Basic figure question records:
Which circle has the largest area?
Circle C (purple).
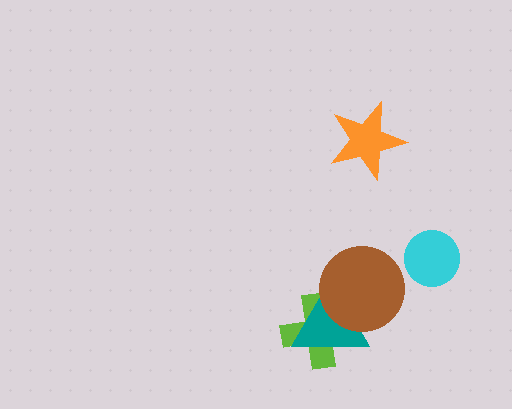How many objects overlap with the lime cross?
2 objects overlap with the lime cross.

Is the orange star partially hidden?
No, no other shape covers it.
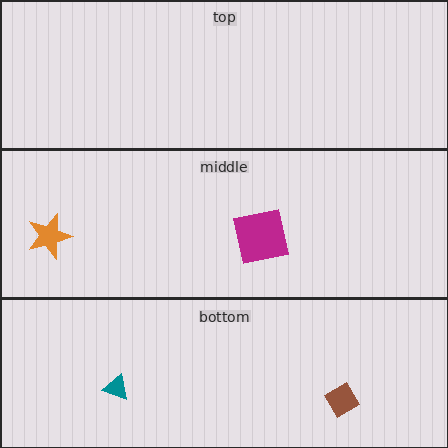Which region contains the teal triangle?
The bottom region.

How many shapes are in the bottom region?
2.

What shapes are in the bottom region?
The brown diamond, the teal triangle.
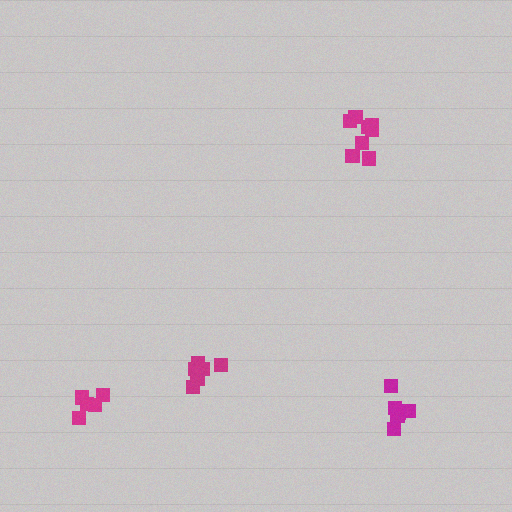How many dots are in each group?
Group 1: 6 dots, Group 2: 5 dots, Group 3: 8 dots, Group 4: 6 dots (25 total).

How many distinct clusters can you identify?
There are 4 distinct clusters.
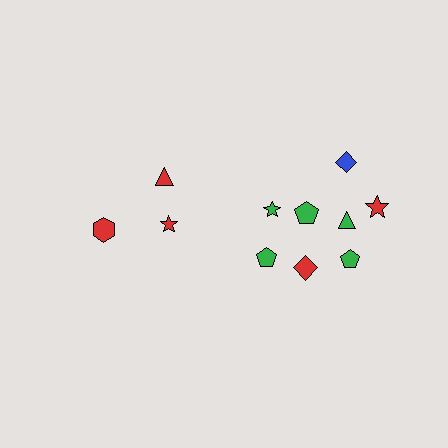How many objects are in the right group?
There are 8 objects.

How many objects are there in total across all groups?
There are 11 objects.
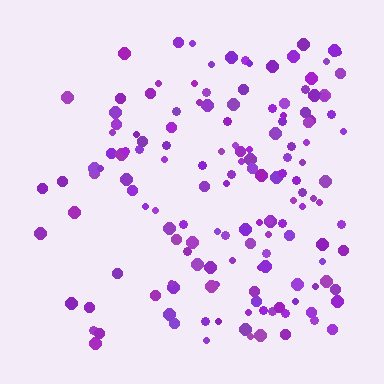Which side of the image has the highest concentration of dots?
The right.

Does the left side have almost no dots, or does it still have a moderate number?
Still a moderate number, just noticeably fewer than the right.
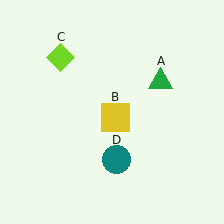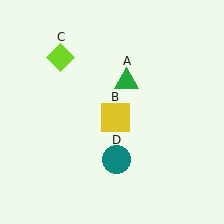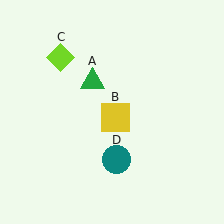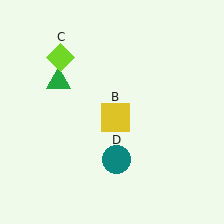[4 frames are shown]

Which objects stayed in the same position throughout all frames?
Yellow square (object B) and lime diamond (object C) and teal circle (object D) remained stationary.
---
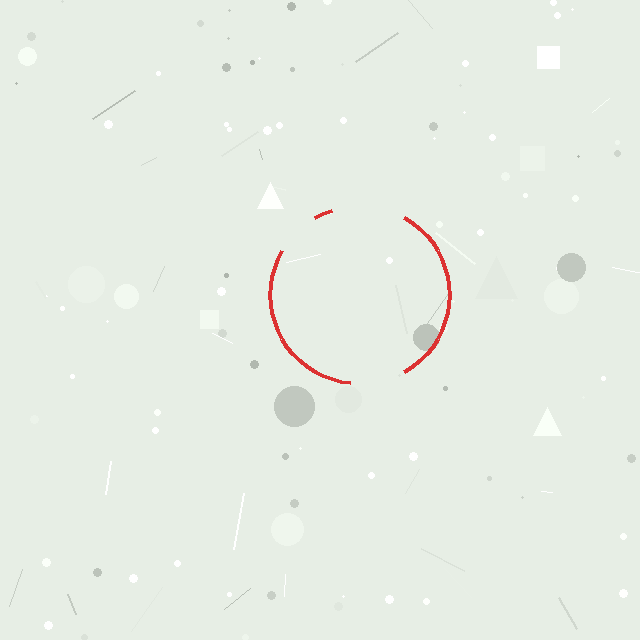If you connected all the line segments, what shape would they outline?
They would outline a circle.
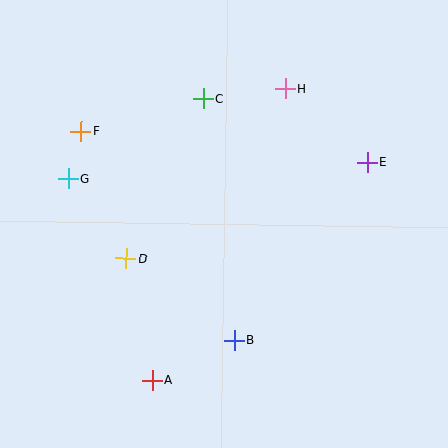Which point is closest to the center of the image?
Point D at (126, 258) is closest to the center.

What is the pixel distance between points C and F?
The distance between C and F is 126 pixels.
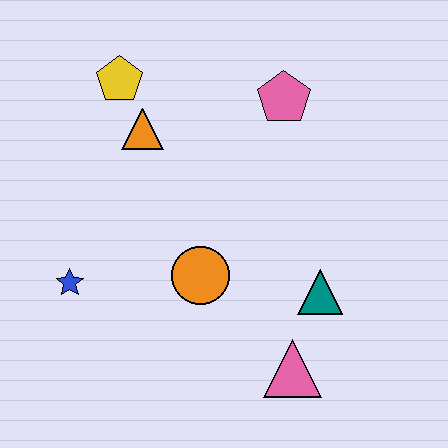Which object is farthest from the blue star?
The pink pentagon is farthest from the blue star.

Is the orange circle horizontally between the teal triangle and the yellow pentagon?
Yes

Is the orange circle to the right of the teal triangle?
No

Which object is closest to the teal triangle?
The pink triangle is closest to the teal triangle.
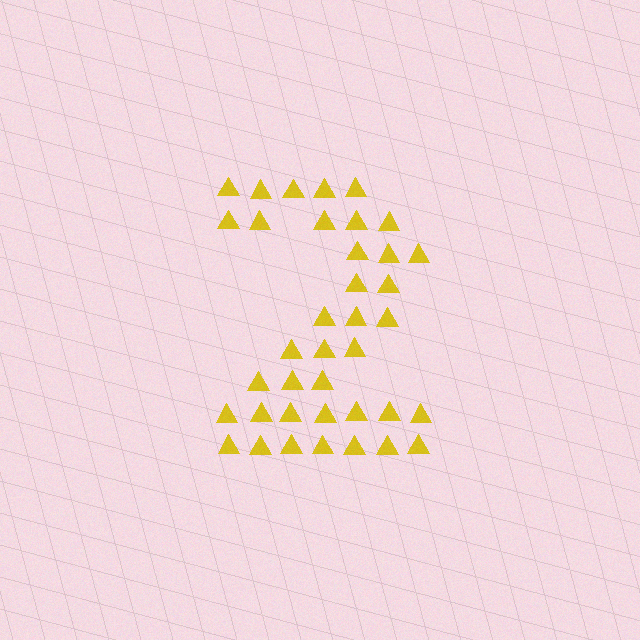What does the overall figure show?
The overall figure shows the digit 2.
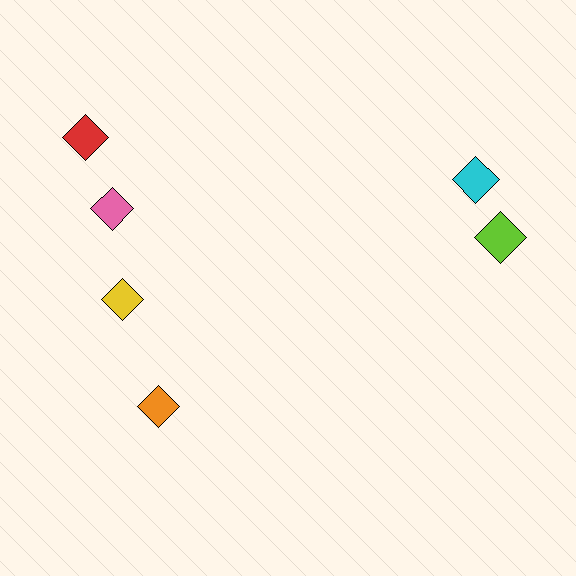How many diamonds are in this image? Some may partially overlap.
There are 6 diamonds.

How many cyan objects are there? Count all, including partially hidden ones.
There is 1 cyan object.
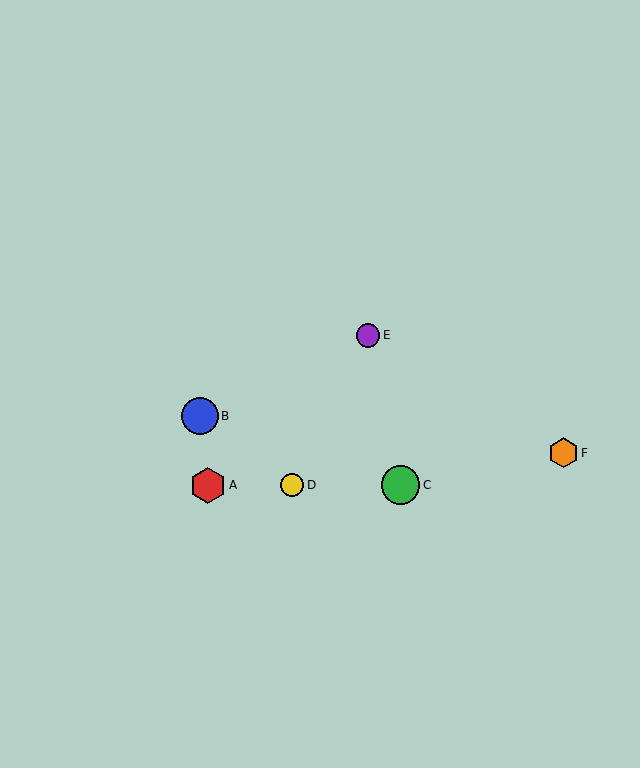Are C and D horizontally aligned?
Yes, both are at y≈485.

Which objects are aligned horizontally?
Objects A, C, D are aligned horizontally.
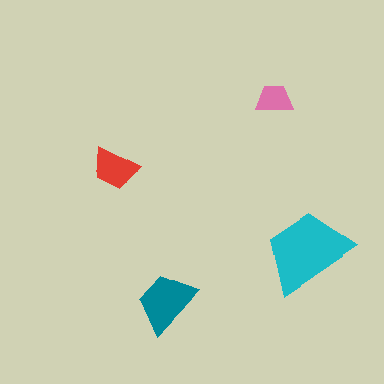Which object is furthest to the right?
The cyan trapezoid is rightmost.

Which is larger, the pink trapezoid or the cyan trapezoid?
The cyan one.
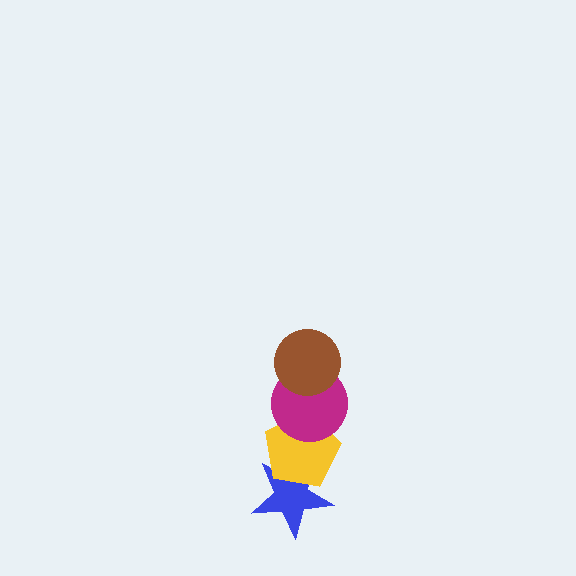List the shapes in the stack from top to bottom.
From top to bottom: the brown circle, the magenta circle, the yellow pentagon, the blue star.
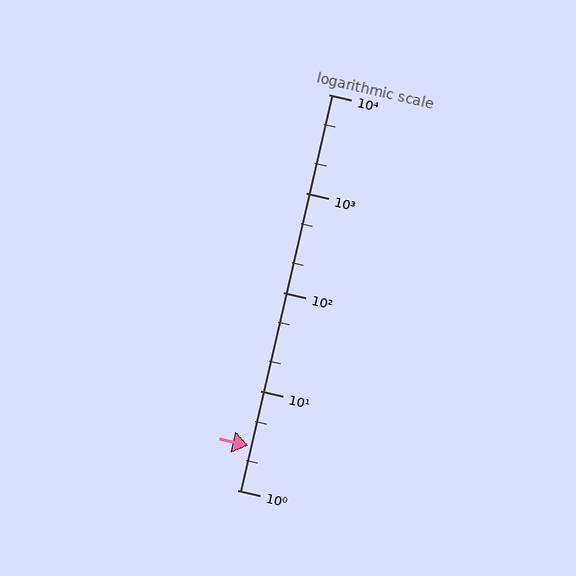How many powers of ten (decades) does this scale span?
* * *
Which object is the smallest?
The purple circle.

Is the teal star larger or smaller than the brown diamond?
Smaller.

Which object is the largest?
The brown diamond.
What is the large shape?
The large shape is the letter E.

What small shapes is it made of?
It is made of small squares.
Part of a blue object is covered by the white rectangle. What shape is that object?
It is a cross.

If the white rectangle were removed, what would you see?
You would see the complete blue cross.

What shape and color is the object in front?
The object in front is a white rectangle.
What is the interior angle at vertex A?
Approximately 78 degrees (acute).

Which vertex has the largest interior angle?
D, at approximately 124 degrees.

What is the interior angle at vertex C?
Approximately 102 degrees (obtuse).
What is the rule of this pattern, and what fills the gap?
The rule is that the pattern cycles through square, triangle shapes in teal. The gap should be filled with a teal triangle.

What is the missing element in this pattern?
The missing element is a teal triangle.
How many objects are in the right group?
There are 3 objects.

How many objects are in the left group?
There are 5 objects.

» **Task directions**
Only the lines from the one bearing "Which object is closest to the teal triangle?" to the one bearing "How many powers", both included, should be restated word for word, with pictures left out.

» **Full solution**
Which object is closest to the teal triangle?
The pink triangle is closest to the teal triangle.
What does the overall figure show?
The overall figure shows the digit 2.
How many diamonds are in this image? Some may partially overlap.
There are 6 diamonds.

How many cyan objects are there? Count all, including partially hidden ones.
There is 1 cyan object.
Are C and D horizontally aligned?
Yes, both are at y≈485.

Which objects are aligned horizontally?
Objects A, C, D are aligned horizontally.
Which object is furthest to the right?
The cyan trapezoid is rightmost.

Which is larger, the pink trapezoid or the cyan trapezoid?
The cyan one.
List the shapes in the stack from top to bottom.
From top to bottom: the brown circle, the magenta circle, the yellow pentagon, the blue star.
How many powers of ten (decades) does this scale span?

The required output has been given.